_TASK OBJECTIVE_. Below is a set of entries. Reproduce exactly the lines from the one containing "What shapes are layered on top of each other?" through the end, both included.

_DATA LINES_.
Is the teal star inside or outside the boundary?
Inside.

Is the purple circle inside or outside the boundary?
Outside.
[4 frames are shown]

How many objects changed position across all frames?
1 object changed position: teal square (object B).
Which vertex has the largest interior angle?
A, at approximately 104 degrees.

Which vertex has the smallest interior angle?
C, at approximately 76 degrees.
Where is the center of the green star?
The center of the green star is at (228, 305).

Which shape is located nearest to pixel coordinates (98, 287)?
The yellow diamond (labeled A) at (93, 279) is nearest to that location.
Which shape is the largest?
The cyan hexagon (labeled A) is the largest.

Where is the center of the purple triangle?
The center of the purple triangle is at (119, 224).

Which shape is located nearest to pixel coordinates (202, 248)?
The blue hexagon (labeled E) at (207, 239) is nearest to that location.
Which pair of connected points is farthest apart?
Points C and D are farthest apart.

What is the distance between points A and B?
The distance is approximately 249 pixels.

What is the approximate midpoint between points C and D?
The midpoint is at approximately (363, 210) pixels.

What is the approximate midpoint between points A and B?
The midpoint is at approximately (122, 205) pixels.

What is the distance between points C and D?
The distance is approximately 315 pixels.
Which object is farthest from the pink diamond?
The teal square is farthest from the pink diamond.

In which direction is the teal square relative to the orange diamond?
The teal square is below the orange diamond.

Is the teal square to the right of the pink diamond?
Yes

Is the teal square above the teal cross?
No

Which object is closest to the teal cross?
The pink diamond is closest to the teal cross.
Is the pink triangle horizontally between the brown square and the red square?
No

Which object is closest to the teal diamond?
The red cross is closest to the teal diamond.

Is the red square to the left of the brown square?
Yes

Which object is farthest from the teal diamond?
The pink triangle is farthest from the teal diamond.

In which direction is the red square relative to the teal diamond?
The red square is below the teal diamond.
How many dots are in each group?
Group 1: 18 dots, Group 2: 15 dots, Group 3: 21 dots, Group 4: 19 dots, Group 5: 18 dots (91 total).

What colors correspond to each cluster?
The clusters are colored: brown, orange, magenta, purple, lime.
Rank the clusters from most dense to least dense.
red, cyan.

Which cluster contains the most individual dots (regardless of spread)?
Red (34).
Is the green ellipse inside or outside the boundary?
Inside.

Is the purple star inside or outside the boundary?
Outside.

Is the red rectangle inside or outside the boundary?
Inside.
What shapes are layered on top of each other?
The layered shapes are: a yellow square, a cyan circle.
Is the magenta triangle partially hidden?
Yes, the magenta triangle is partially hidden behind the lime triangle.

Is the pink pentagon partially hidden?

_OUTPUT OF THE EXERCISE_.
What shapes are layered on top of each other?
The layered shapes are: a yellow square, a cyan circle.
Is the magenta triangle partially hidden?
Yes, the magenta triangle is partially hidden behind the lime triangle.

Is the pink pentagon partially hidden?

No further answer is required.